Can you print the data exactly and leave out each image?
>> Start Task data
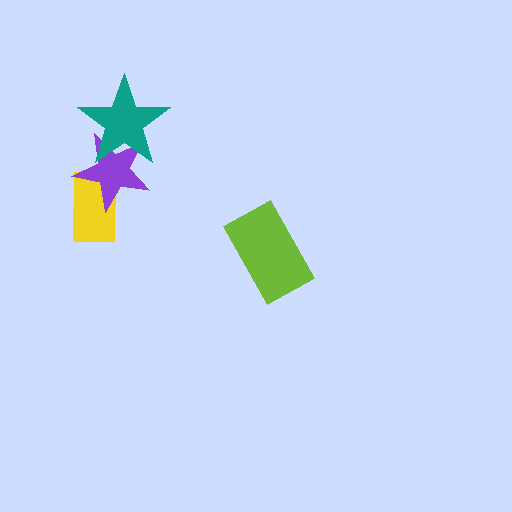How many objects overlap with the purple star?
2 objects overlap with the purple star.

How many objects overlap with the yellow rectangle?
1 object overlaps with the yellow rectangle.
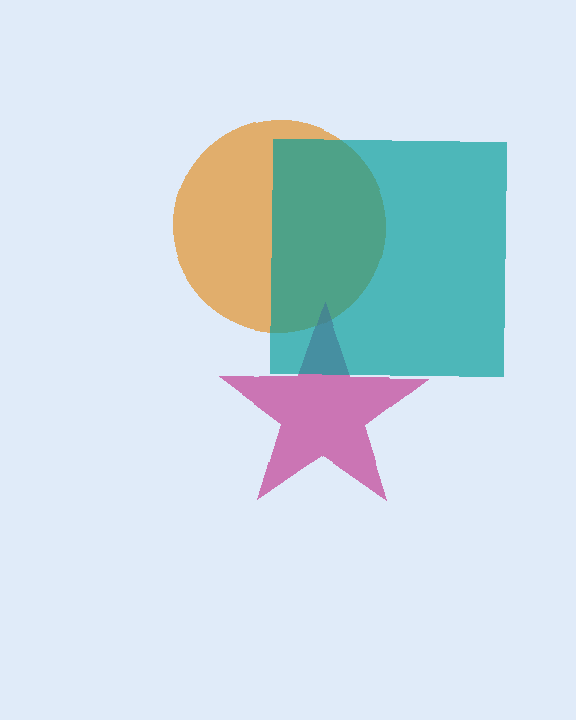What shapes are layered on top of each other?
The layered shapes are: an orange circle, a magenta star, a teal square.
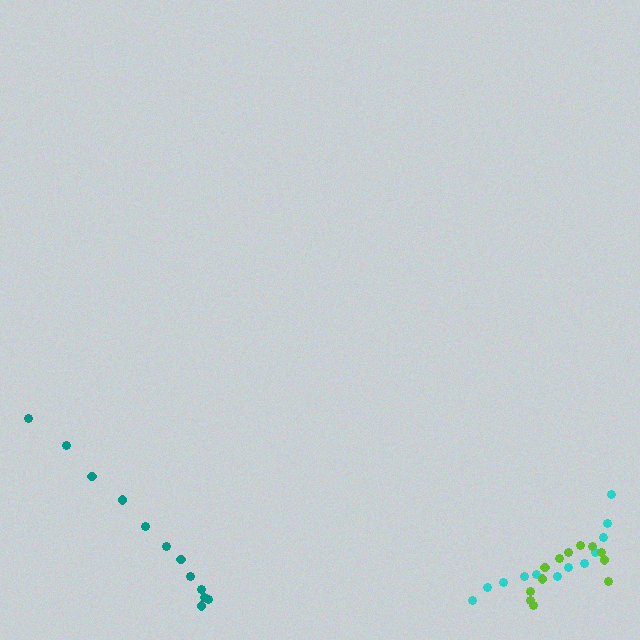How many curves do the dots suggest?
There are 3 distinct paths.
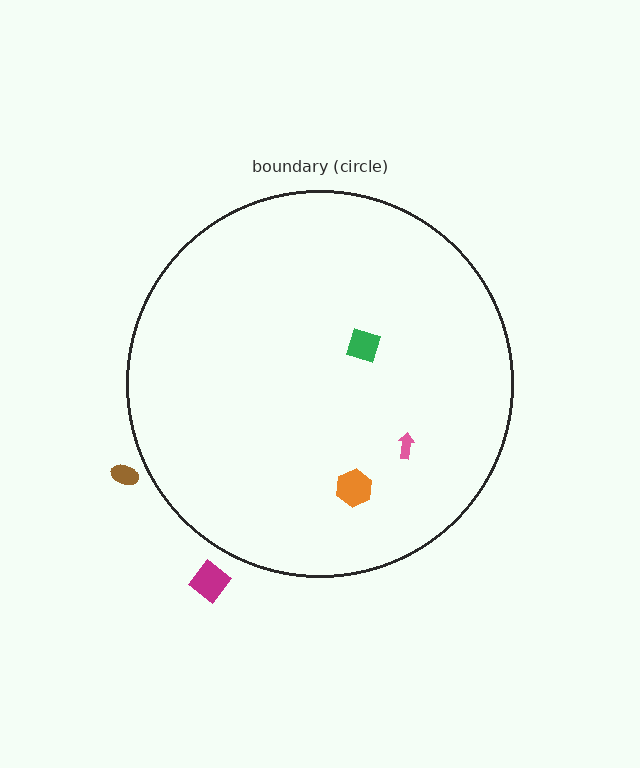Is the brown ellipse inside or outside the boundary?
Outside.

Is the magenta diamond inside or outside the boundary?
Outside.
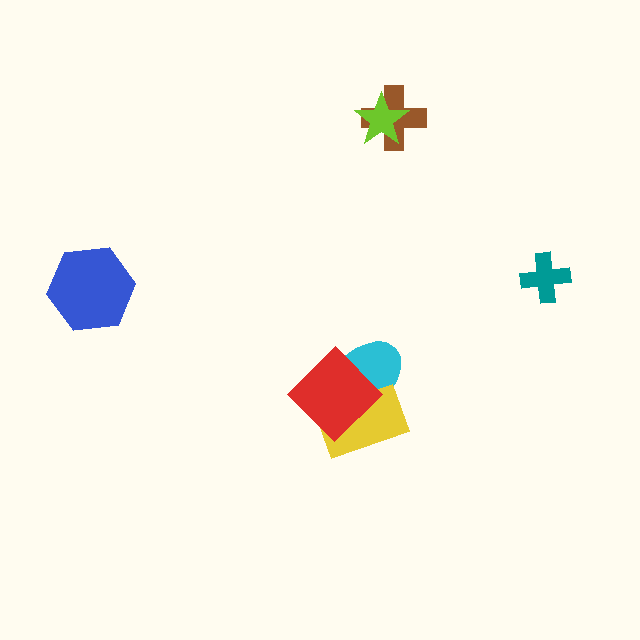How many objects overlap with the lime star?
1 object overlaps with the lime star.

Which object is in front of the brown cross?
The lime star is in front of the brown cross.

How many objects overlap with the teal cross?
0 objects overlap with the teal cross.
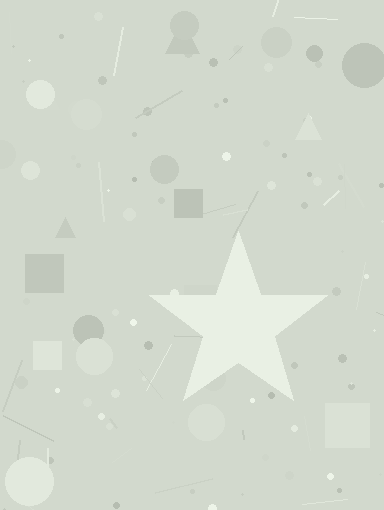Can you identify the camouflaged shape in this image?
The camouflaged shape is a star.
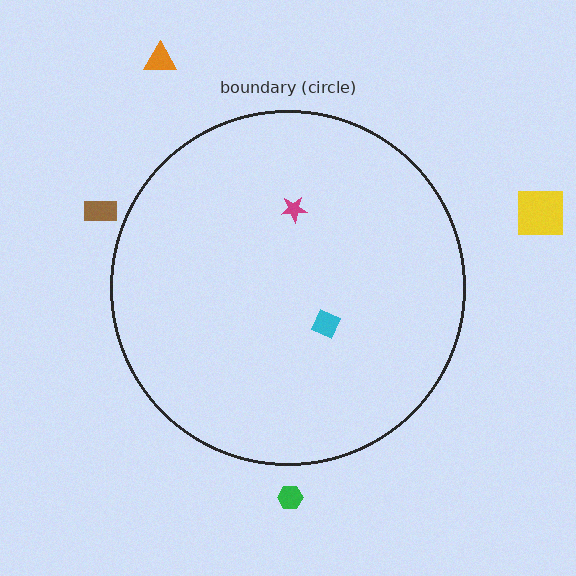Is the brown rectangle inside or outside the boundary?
Outside.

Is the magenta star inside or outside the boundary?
Inside.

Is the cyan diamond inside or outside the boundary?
Inside.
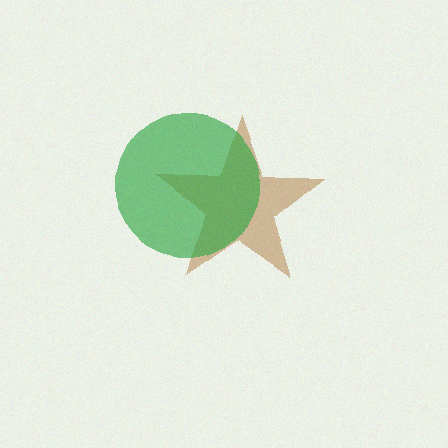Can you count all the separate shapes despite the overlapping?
Yes, there are 2 separate shapes.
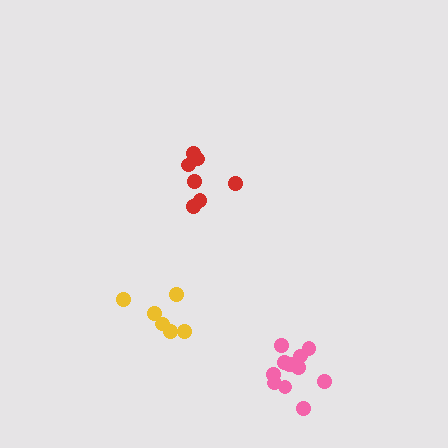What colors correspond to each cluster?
The clusters are colored: red, pink, yellow.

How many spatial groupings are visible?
There are 3 spatial groupings.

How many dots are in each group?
Group 1: 7 dots, Group 2: 12 dots, Group 3: 6 dots (25 total).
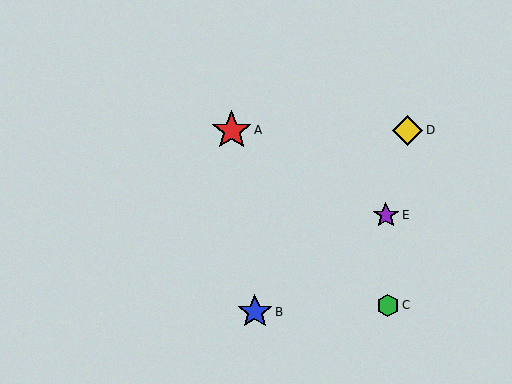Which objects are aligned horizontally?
Objects A, D are aligned horizontally.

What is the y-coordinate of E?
Object E is at y≈215.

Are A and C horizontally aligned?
No, A is at y≈130 and C is at y≈305.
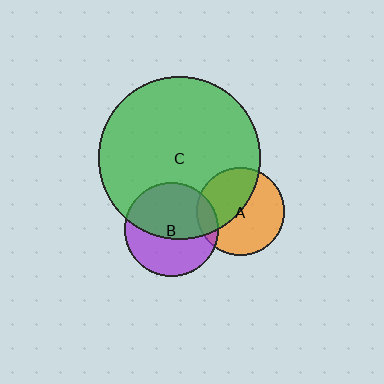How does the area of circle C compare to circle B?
Approximately 3.0 times.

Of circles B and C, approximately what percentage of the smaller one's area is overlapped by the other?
Approximately 55%.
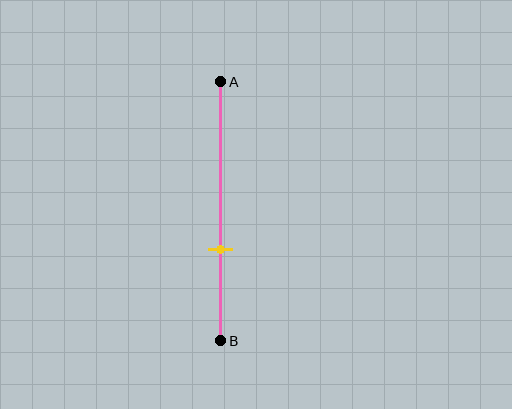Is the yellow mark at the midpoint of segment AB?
No, the mark is at about 65% from A, not at the 50% midpoint.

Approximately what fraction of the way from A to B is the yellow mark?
The yellow mark is approximately 65% of the way from A to B.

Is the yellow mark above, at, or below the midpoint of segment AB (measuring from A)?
The yellow mark is below the midpoint of segment AB.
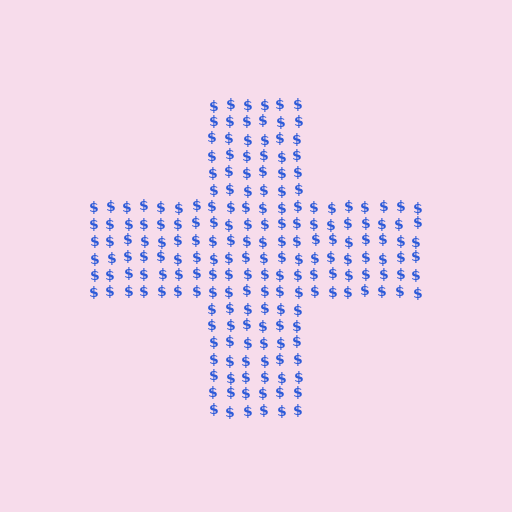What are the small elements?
The small elements are dollar signs.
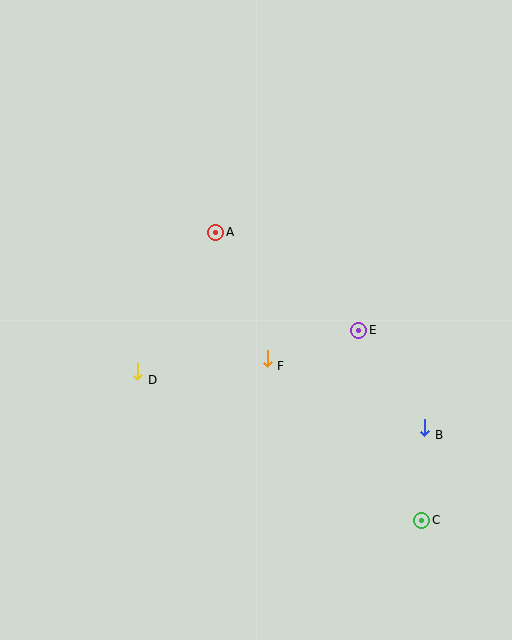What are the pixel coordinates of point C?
Point C is at (422, 520).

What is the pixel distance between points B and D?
The distance between B and D is 292 pixels.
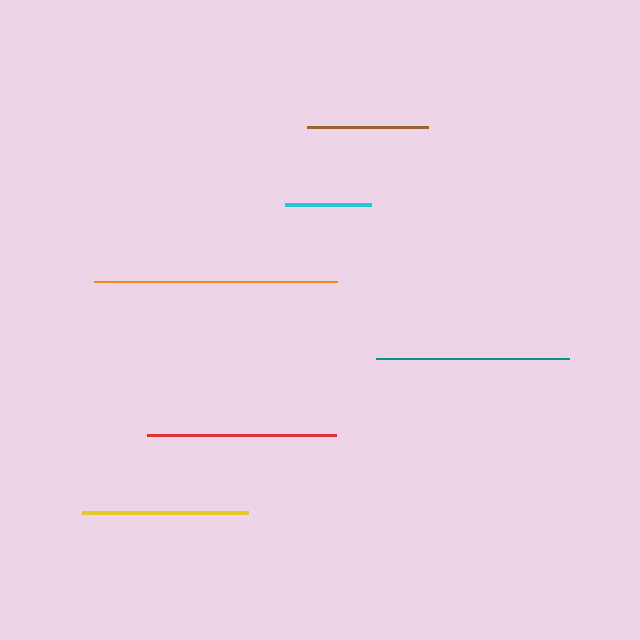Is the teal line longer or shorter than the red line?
The teal and red lines are approximately the same length (about 192 and 189 pixels).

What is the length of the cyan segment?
The cyan segment is approximately 86 pixels long.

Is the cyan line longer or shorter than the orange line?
The orange line is longer than the cyan line.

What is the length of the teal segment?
The teal segment is approximately 192 pixels long.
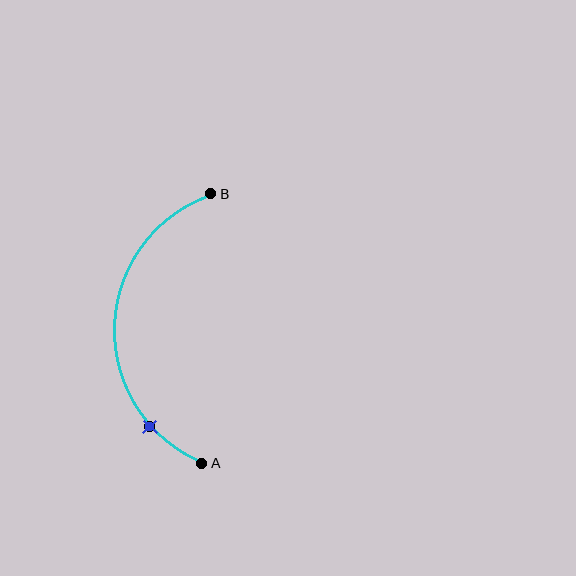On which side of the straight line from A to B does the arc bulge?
The arc bulges to the left of the straight line connecting A and B.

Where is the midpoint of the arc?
The arc midpoint is the point on the curve farthest from the straight line joining A and B. It sits to the left of that line.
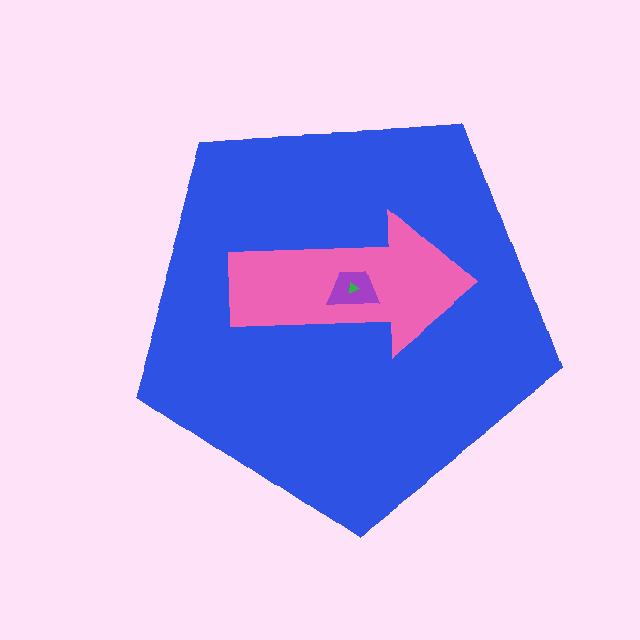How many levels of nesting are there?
4.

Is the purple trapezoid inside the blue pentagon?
Yes.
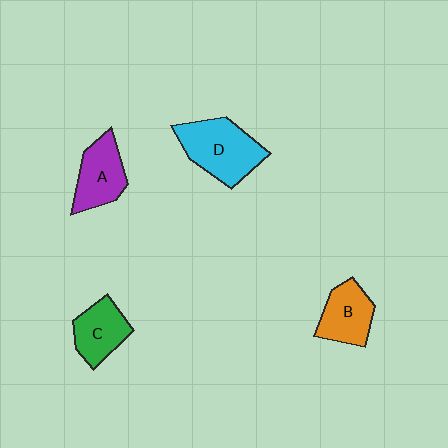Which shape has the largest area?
Shape D (cyan).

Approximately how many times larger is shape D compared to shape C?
Approximately 1.5 times.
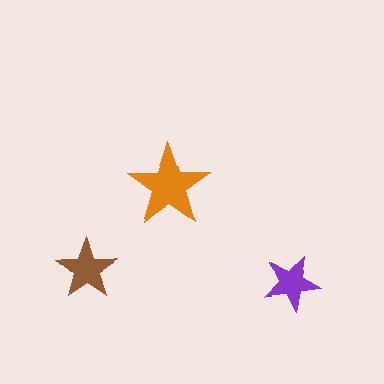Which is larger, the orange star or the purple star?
The orange one.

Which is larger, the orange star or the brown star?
The orange one.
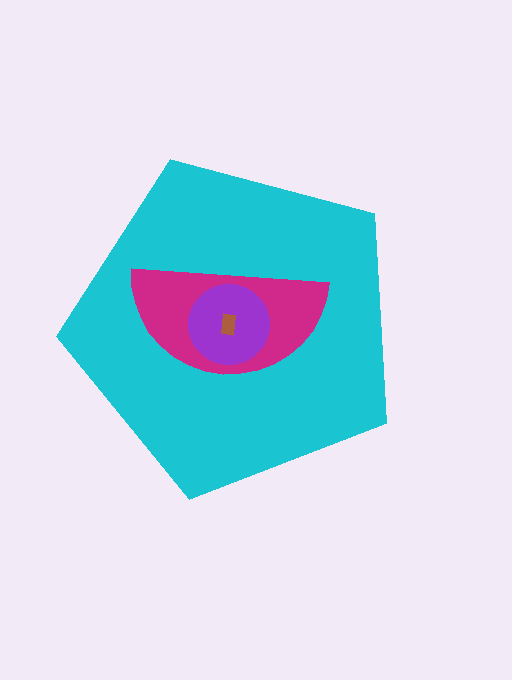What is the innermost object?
The brown rectangle.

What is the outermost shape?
The cyan pentagon.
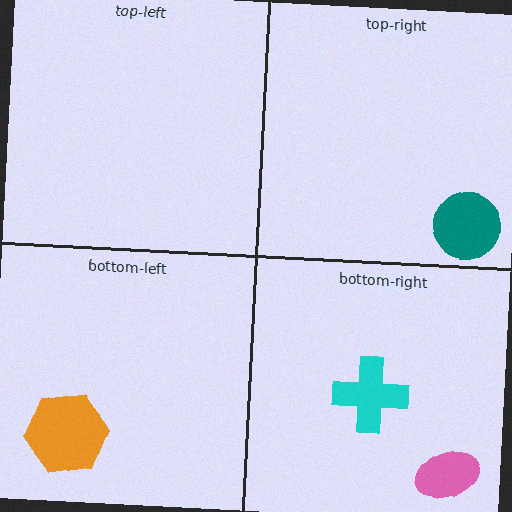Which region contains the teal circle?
The top-right region.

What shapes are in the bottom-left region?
The orange hexagon.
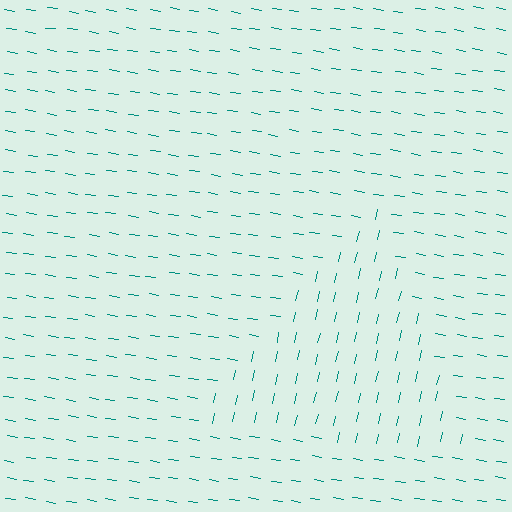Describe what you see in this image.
The image is filled with small teal line segments. A triangle region in the image has lines oriented differently from the surrounding lines, creating a visible texture boundary.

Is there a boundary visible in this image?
Yes, there is a texture boundary formed by a change in line orientation.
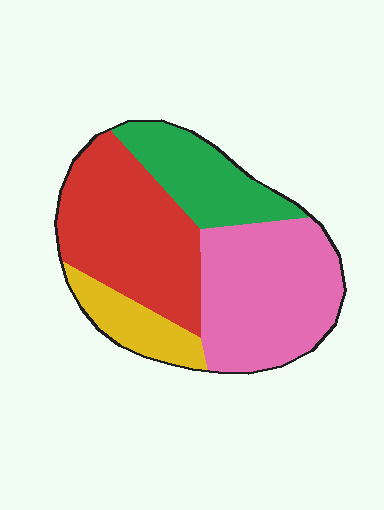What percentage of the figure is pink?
Pink covers 36% of the figure.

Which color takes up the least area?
Yellow, at roughly 10%.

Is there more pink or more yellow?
Pink.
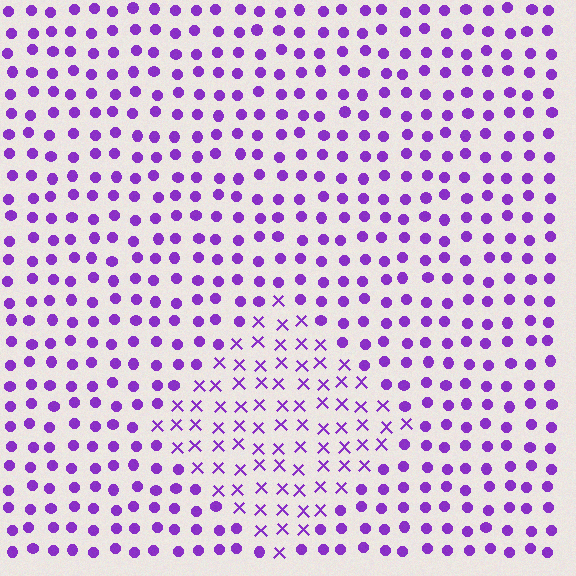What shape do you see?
I see a diamond.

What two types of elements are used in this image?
The image uses X marks inside the diamond region and circles outside it.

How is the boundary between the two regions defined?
The boundary is defined by a change in element shape: X marks inside vs. circles outside. All elements share the same color and spacing.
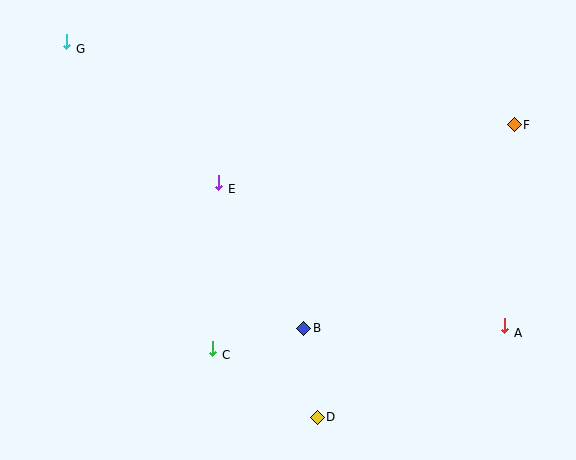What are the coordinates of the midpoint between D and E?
The midpoint between D and E is at (268, 303).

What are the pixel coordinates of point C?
Point C is at (213, 355).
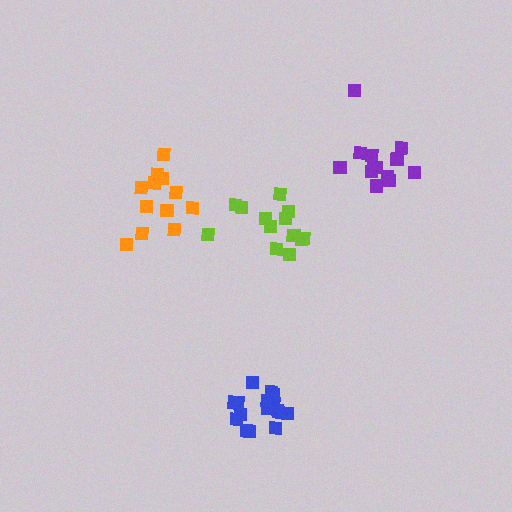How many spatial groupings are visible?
There are 4 spatial groupings.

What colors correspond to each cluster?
The clusters are colored: lime, purple, blue, orange.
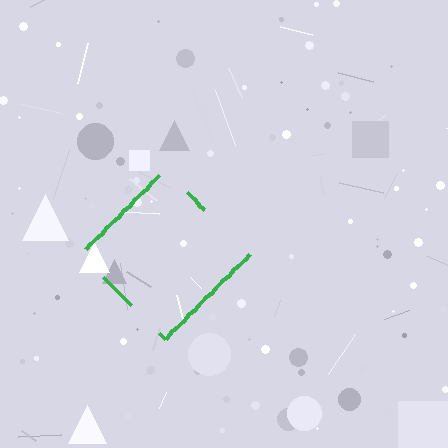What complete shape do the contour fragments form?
>> End Task data
● Answer to the exercise
How many objects overlap with the purple star?
2 objects overlap with the purple star.

How many objects overlap with the yellow rectangle?
1 object overlaps with the yellow rectangle.
What shapes are layered on top of each other?
The layered shapes are: an orange circle, a magenta star, a teal square.
How many curves do the dots suggest?
There are 3 distinct paths.
Is the brown ellipse inside or outside the boundary?
Outside.

Is the magenta diamond inside or outside the boundary?
Outside.
How many objects overlap with the lime star?
1 object overlaps with the lime star.

Which object is in front of the brown cross?
The lime star is in front of the brown cross.

How many objects overlap with the teal cross?
0 objects overlap with the teal cross.
Can you identify the camouflaged shape in this image?
The camouflaged shape is a star.
Is the brown rectangle inside or outside the boundary?
Outside.

Is the magenta star inside or outside the boundary?
Inside.

Is the cyan diamond inside or outside the boundary?
Inside.
Can you count all the separate shapes despite the overlapping?
Yes, there are 2 separate shapes.
What colors correspond to each cluster?
The clusters are colored: red, pink, yellow.

How many spatial groupings are visible?
There are 3 spatial groupings.

How many dots are in each group?
Group 1: 7 dots, Group 2: 12 dots, Group 3: 6 dots (25 total).
Which objects are aligned horizontally?
Objects A, D are aligned horizontally.

What is the y-coordinate of E?
Object E is at y≈215.

Are A and C horizontally aligned?
No, A is at y≈130 and C is at y≈305.
How does the area of circle C compare to circle B?
Approximately 3.0 times.

Of circles B and C, approximately what percentage of the smaller one's area is overlapped by the other?
Approximately 55%.
Is the yellow mark at the midpoint of segment AB?
No, the mark is at about 65% from A, not at the 50% midpoint.

Approximately what fraction of the way from A to B is the yellow mark?
The yellow mark is approximately 65% of the way from A to B.

Is the yellow mark above, at, or below the midpoint of segment AB (measuring from A)?
The yellow mark is below the midpoint of segment AB.
What are the small elements?
The small elements are dollar signs.
What are the pixel coordinates of point C?
Point C is at (422, 520).

What is the pixel distance between points B and D?
The distance between B and D is 292 pixels.
Is the teal line longer or shorter than the red line?
The teal and red lines are approximately the same length (about 192 and 189 pixels).

What is the length of the cyan segment?
The cyan segment is approximately 86 pixels long.

Is the cyan line longer or shorter than the orange line?
The orange line is longer than the cyan line.

What is the length of the teal segment?
The teal segment is approximately 192 pixels long.
On which side of the straight line from A to B does the arc bulge?
The arc bulges to the left of the straight line connecting A and B.

Where is the midpoint of the arc?
The arc midpoint is the point on the curve farthest from the straight line joining A and B. It sits to the left of that line.
How many levels of nesting are there?
4.

Is the purple trapezoid inside the blue pentagon?
Yes.
Which shape has the largest area?
Shape D (cyan).

Approximately how many times larger is shape D compared to shape C?
Approximately 1.5 times.
Which is larger, the orange star or the purple star?
The orange one.

Which is larger, the orange star or the brown star?
The orange one.
What is the innermost object?
The brown rectangle.

What is the outermost shape?
The cyan pentagon.
Which region contains the teal circle?
The top-right region.

What shapes are in the bottom-left region?
The orange hexagon.
Describe what you see in this image.
The image is filled with small teal line segments. A triangle region in the image has lines oriented differently from the surrounding lines, creating a visible texture boundary.

Is there a boundary visible in this image?
Yes, there is a texture boundary formed by a change in line orientation.
What percentage of the figure is pink?
Pink covers 36% of the figure.

Which color takes up the least area?
Yellow, at roughly 10%.

Is there more pink or more yellow?
Pink.
What shape do you see?
I see a diamond.

What two types of elements are used in this image?
The image uses X marks inside the diamond region and circles outside it.

How is the boundary between the two regions defined?
The boundary is defined by a change in element shape: X marks inside vs. circles outside. All elements share the same color and spacing.
What are the coordinates of the midpoint between D and E?
The midpoint between D and E is at (268, 303).

What are the pixel coordinates of point C?
Point C is at (213, 355).
How many spatial groupings are visible?
There are 4 spatial groupings.

What colors correspond to each cluster?
The clusters are colored: lime, purple, blue, orange.
What complete shape do the contour fragments form?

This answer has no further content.